--- Items ---
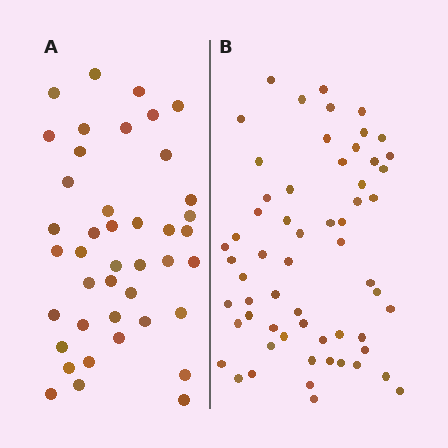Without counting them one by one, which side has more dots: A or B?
Region B (the right region) has more dots.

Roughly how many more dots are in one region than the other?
Region B has approximately 20 more dots than region A.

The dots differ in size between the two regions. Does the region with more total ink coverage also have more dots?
No. Region A has more total ink coverage because its dots are larger, but region B actually contains more individual dots. Total area can be misleading — the number of items is what matters here.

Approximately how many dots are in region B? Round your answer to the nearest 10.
About 60 dots.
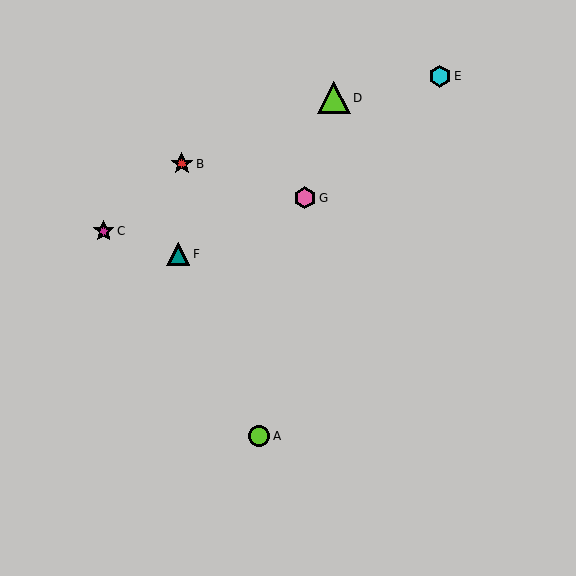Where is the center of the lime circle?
The center of the lime circle is at (259, 436).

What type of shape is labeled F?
Shape F is a teal triangle.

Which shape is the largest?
The lime triangle (labeled D) is the largest.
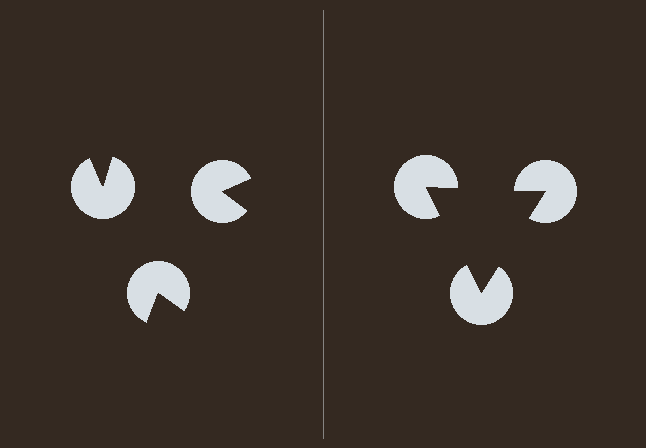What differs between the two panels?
The pac-man discs are positioned identically on both sides; only the wedge orientations differ. On the right they align to a triangle; on the left they are misaligned.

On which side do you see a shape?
An illusory triangle appears on the right side. On the left side the wedge cuts are rotated, so no coherent shape forms.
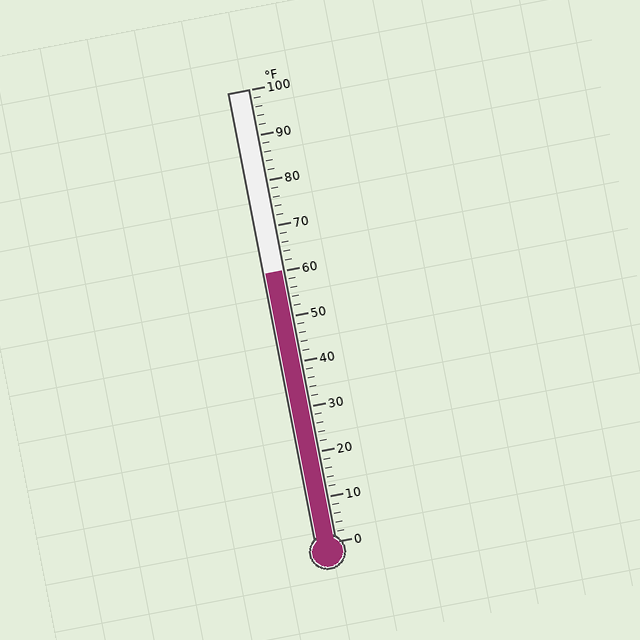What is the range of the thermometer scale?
The thermometer scale ranges from 0°F to 100°F.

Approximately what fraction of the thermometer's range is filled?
The thermometer is filled to approximately 60% of its range.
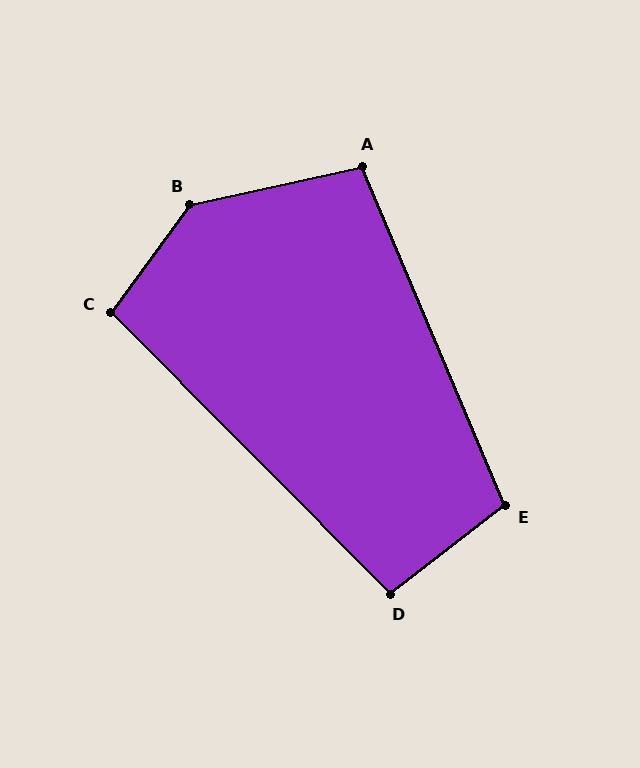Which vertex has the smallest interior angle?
D, at approximately 97 degrees.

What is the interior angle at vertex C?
Approximately 99 degrees (obtuse).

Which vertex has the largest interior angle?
B, at approximately 139 degrees.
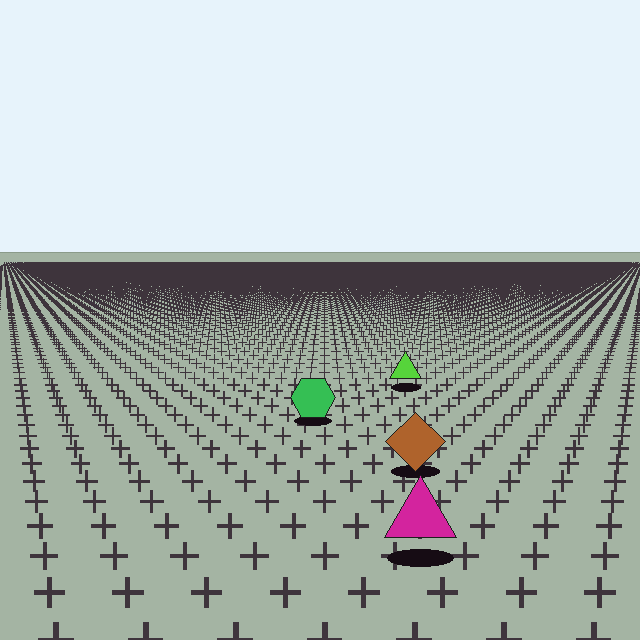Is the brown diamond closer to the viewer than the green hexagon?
Yes. The brown diamond is closer — you can tell from the texture gradient: the ground texture is coarser near it.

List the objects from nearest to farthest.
From nearest to farthest: the magenta triangle, the brown diamond, the green hexagon, the lime triangle.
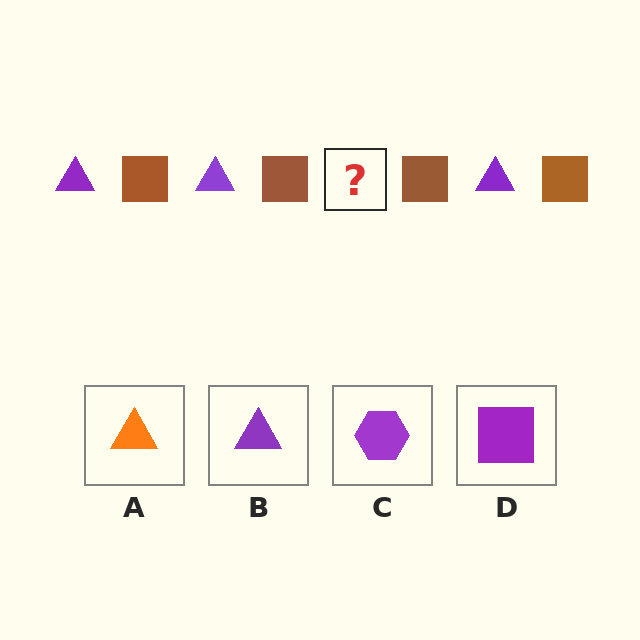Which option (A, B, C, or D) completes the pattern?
B.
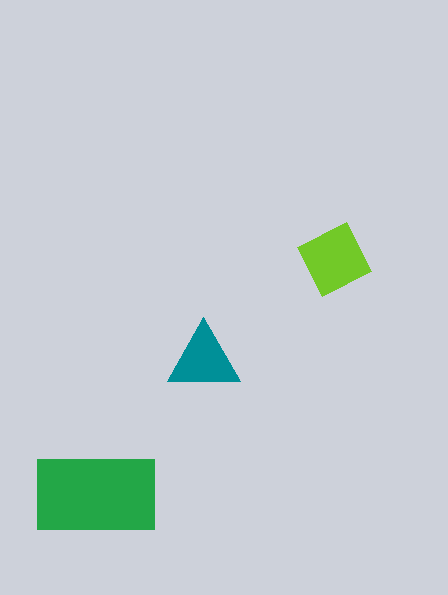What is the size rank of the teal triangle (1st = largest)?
3rd.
---
- Directions
Leaving the pictures out, set down exactly the lines from the one with "List the objects from nearest to farthest." through the end of the records.

- Solution for this exercise
List the objects from nearest to farthest.
From nearest to farthest: the magenta triangle, the brown diamond, the green hexagon, the lime triangle.
Which option (A, B, C, or D) completes the pattern?
B.
What is the size rank of the teal triangle (1st = largest)?
3rd.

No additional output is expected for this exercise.